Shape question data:
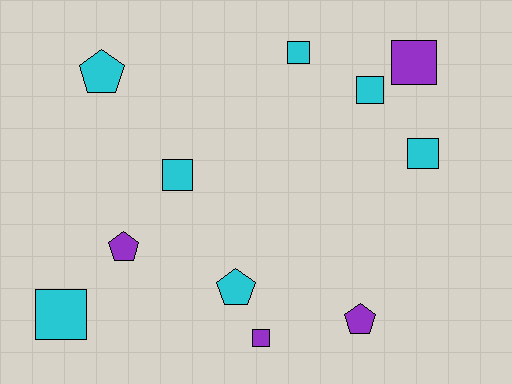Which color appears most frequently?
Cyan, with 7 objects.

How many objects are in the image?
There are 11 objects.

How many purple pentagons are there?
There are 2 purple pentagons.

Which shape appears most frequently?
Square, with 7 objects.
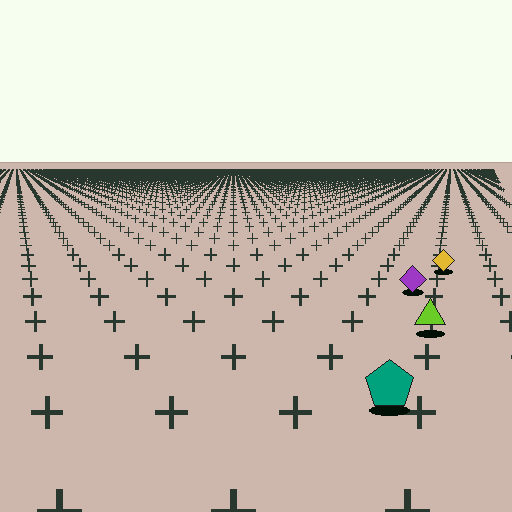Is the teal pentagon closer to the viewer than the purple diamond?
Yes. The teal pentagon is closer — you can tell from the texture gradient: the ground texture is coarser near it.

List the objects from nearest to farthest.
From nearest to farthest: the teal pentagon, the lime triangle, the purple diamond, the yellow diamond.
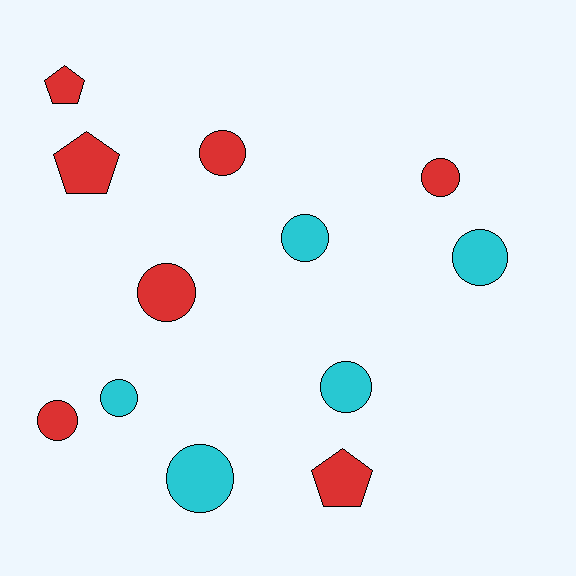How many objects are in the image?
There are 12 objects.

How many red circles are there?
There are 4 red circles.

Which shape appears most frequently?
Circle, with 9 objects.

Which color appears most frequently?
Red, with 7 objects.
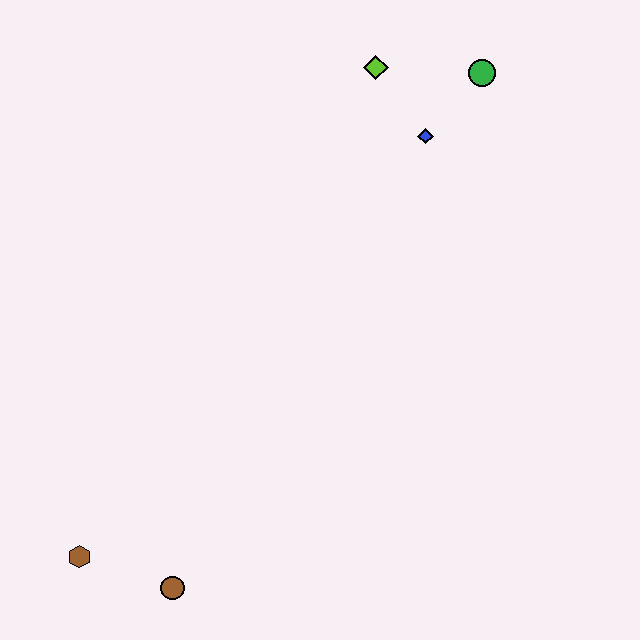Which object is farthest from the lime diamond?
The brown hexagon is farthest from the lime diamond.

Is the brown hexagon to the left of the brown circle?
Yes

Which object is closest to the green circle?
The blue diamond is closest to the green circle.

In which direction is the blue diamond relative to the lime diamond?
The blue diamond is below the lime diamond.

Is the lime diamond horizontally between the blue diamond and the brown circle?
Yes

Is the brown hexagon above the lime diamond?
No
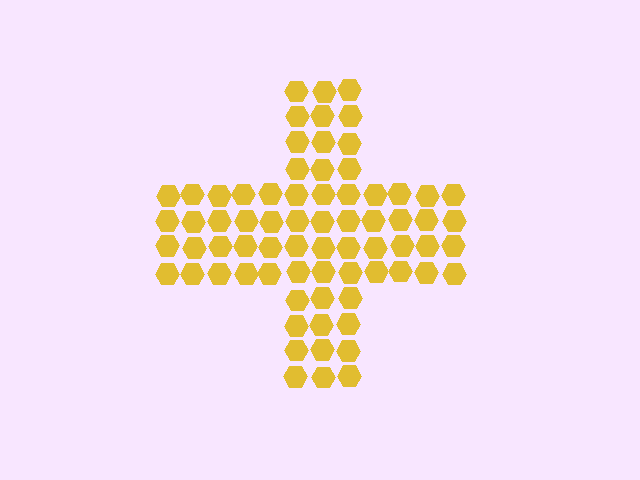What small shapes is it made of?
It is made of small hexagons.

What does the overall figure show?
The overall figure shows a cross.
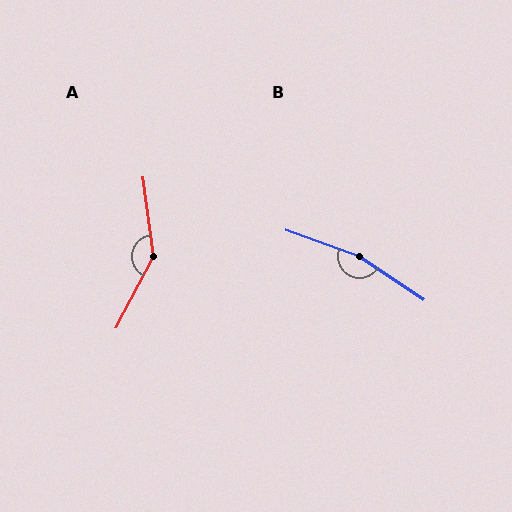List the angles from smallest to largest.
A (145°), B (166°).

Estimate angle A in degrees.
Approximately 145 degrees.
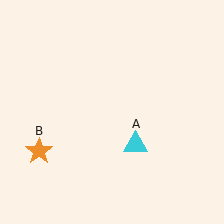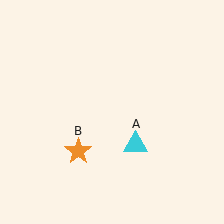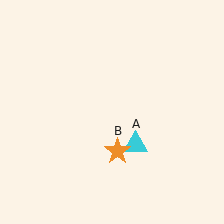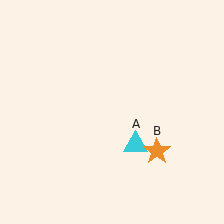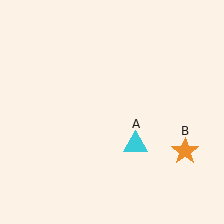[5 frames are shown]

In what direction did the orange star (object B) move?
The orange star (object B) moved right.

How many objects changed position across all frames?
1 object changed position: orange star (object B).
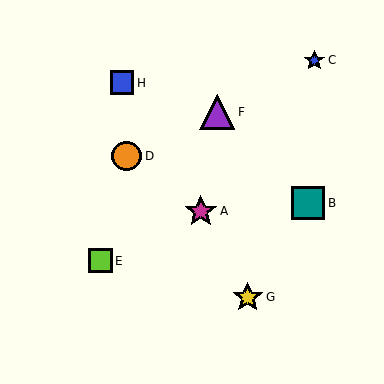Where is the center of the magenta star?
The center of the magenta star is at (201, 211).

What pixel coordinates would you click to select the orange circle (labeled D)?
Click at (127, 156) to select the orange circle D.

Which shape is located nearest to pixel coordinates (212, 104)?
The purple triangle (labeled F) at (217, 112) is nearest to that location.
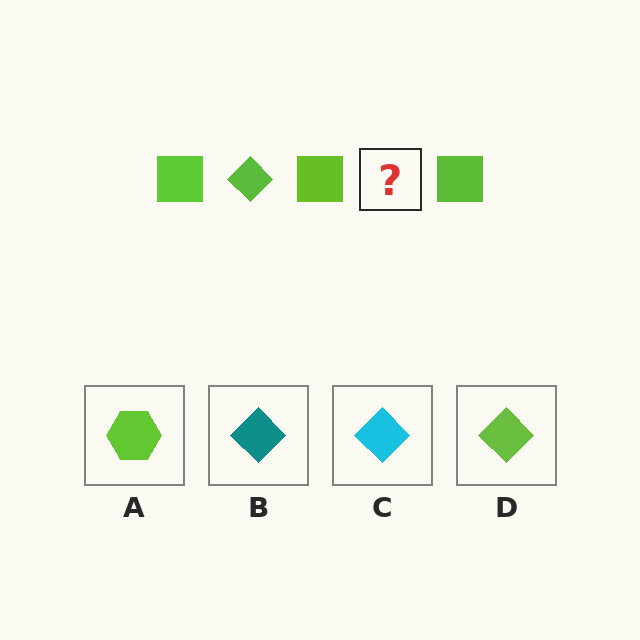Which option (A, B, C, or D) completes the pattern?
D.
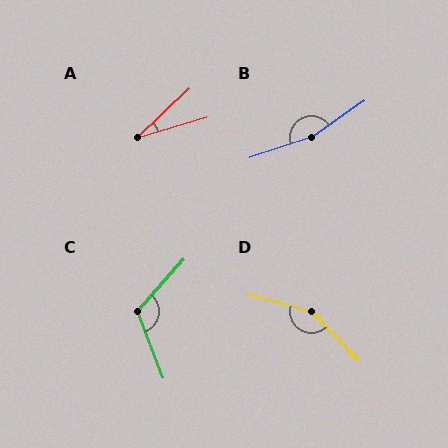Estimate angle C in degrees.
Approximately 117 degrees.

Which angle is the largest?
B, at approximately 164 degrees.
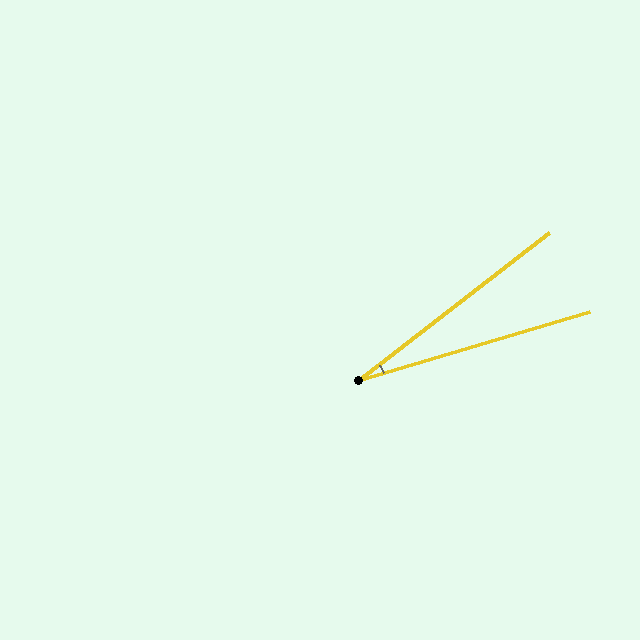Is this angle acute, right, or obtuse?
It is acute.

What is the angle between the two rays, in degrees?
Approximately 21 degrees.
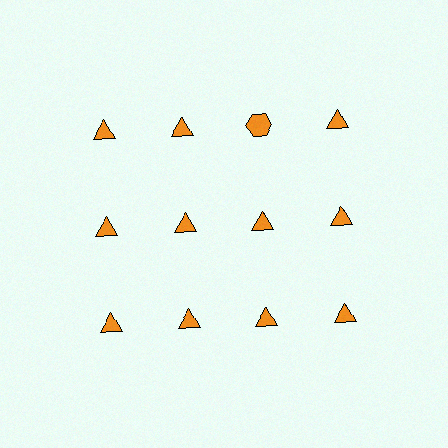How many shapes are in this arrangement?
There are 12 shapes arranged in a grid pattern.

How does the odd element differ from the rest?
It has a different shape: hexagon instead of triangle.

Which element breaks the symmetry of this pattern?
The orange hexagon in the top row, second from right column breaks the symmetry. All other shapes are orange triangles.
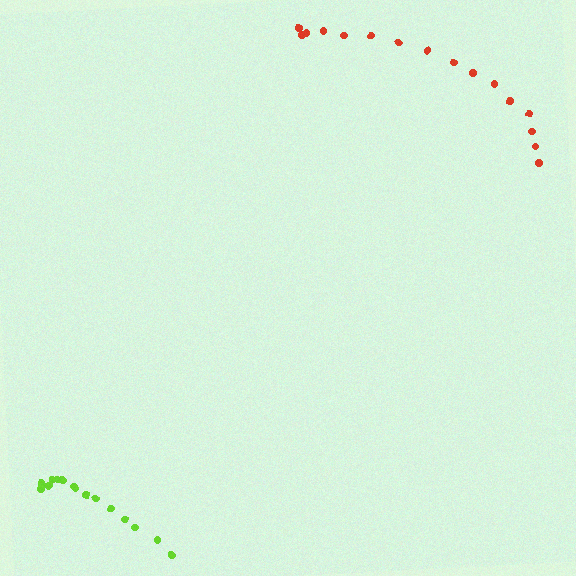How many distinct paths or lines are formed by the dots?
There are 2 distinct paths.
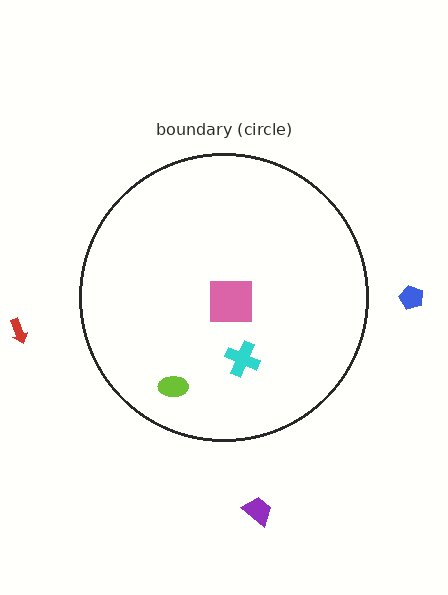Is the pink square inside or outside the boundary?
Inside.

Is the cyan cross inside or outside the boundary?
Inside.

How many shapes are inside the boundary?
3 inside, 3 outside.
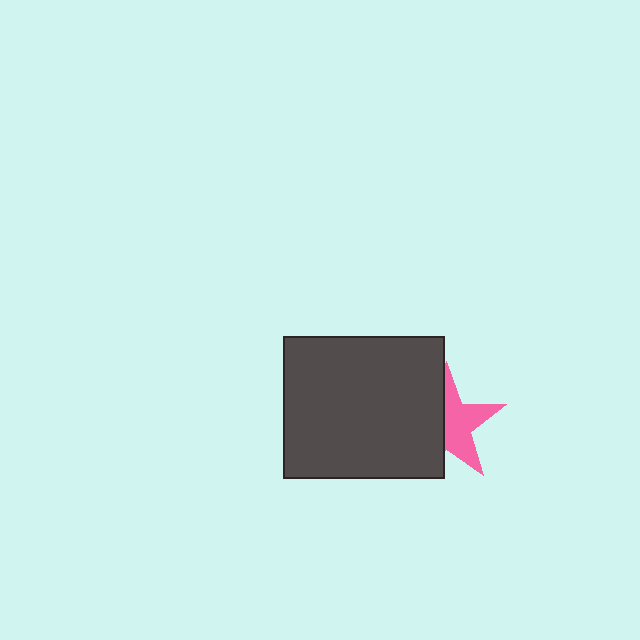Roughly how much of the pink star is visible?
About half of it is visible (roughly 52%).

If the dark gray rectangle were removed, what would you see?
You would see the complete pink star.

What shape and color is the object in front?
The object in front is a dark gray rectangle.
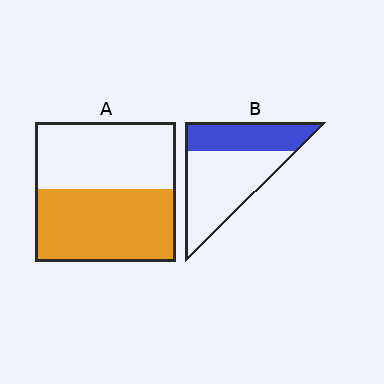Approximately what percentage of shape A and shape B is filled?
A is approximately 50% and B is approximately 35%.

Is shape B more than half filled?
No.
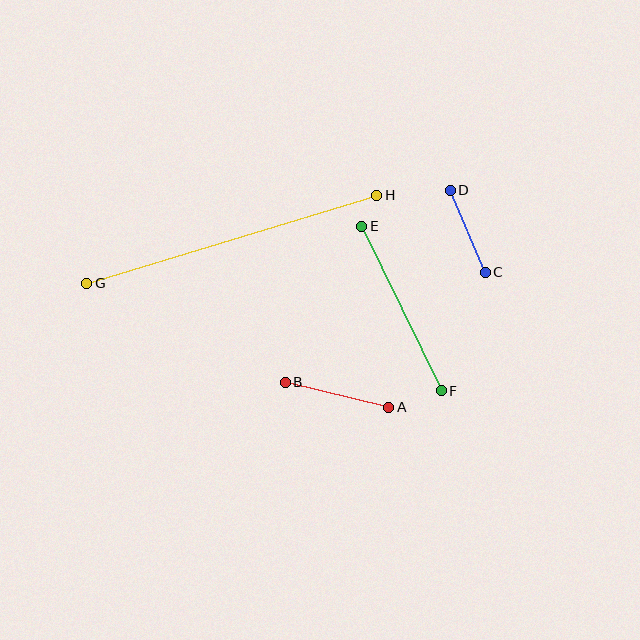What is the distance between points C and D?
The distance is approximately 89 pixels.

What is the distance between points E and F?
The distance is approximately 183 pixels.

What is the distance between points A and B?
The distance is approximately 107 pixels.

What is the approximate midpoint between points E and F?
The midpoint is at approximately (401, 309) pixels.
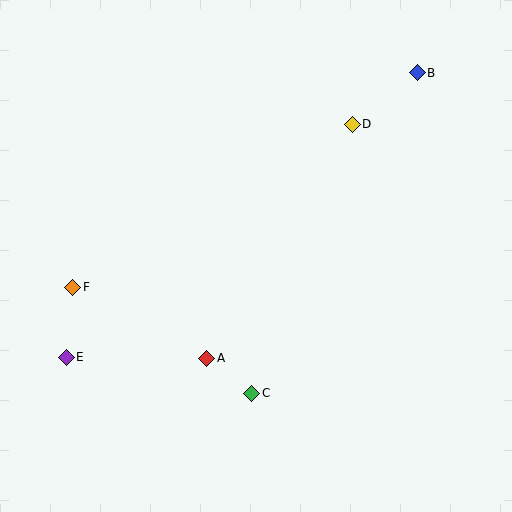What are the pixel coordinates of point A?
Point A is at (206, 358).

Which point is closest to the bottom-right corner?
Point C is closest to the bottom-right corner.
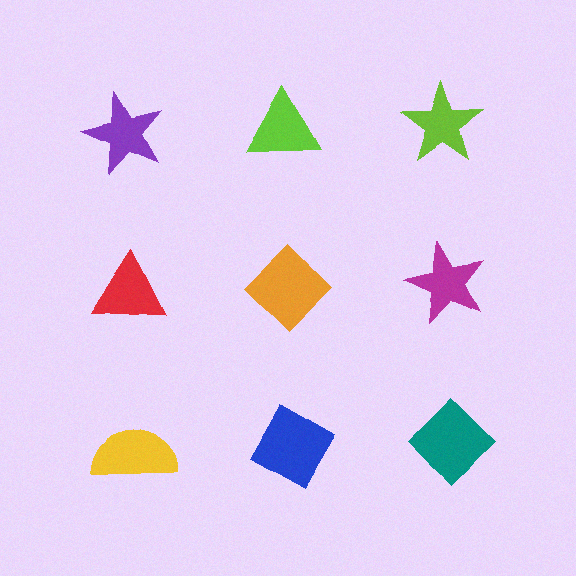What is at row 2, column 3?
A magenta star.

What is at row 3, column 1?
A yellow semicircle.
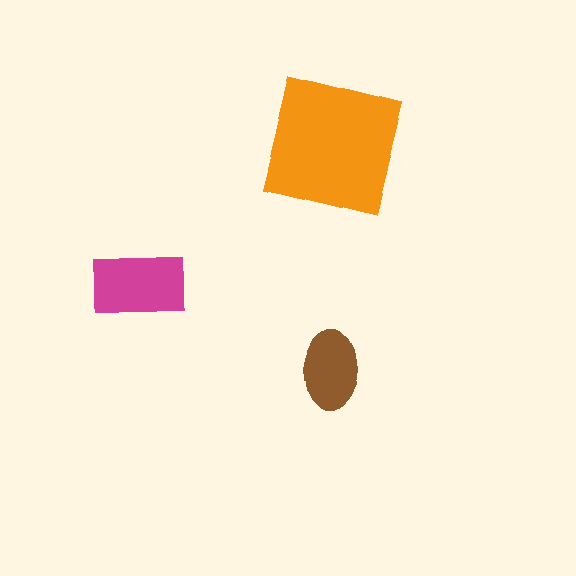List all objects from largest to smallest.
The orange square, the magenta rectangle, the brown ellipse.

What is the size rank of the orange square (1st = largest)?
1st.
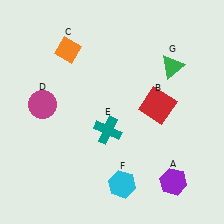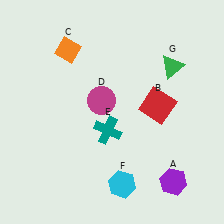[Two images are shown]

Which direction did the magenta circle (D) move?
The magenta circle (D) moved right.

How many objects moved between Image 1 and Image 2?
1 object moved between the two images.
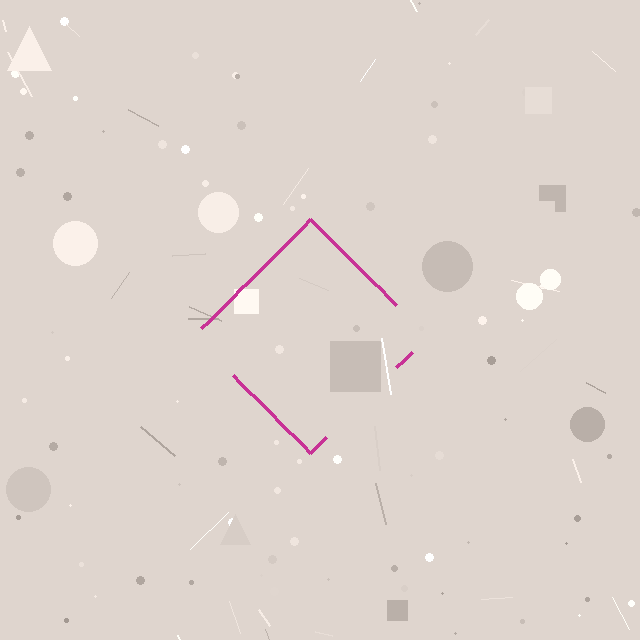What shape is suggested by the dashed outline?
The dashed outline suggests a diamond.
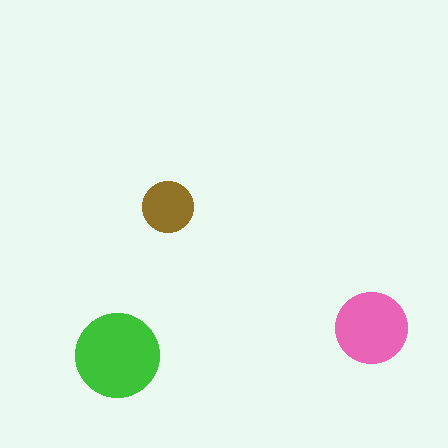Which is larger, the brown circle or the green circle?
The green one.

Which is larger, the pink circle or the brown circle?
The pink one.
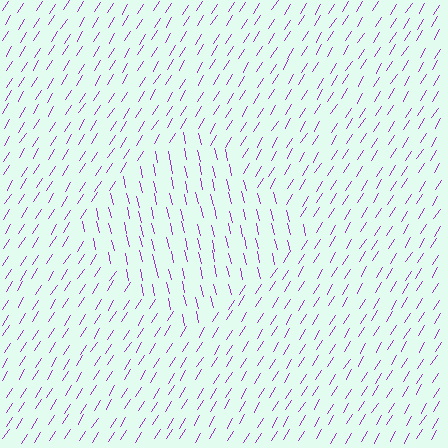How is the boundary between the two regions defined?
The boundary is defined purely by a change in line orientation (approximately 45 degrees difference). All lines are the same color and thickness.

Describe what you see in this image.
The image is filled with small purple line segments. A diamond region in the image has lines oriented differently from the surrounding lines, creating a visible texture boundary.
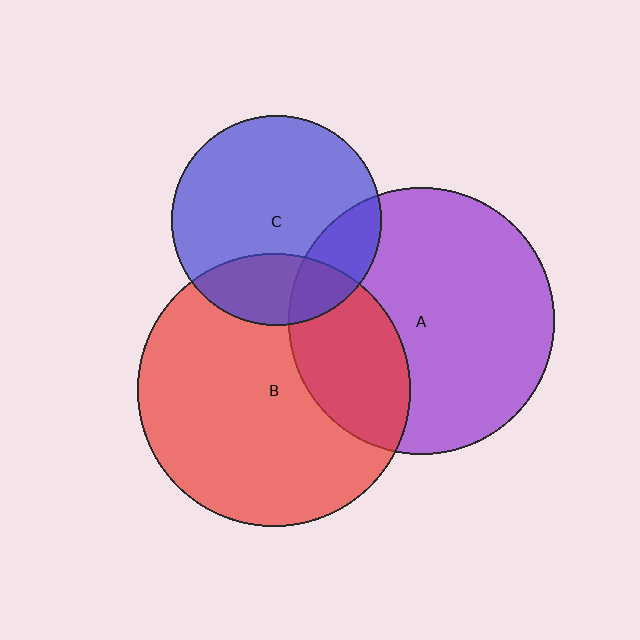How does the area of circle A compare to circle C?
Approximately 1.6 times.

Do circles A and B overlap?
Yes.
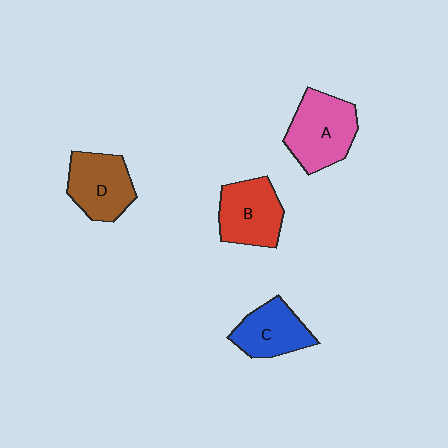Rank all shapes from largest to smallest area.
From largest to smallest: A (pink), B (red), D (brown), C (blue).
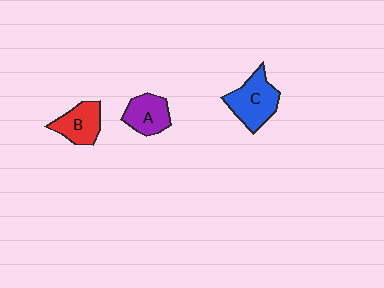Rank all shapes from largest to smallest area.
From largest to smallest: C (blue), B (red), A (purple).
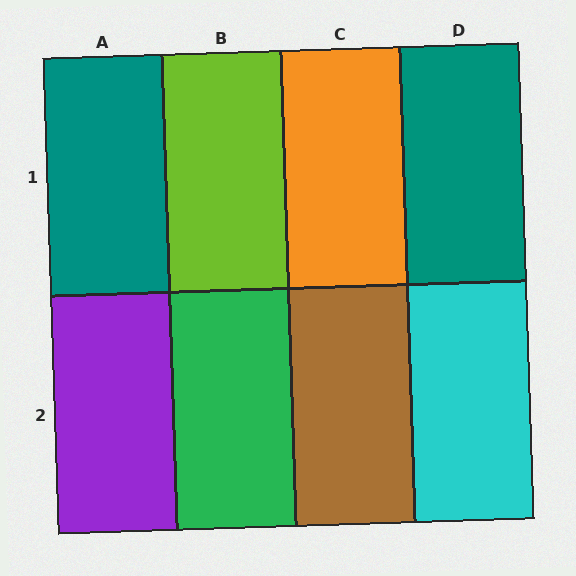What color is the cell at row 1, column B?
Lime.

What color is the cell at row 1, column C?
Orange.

TASK OBJECTIVE ▸
Beginning with the line that contains "Do circles A and B overlap?", repeat every remaining line of the data exactly, the last line included, and omit pictures.

TASK RESULT ▸
Do circles A and B overlap?
Yes.
Rank all shapes from largest to smallest area.
From largest to smallest: A (pink), B (red), D (brown), C (blue).
Rank all shapes from largest to smallest area.
From largest to smallest: C (blue), B (red), A (purple).
What color is the cell at row 1, column B?
Lime.

What color is the cell at row 1, column C?
Orange.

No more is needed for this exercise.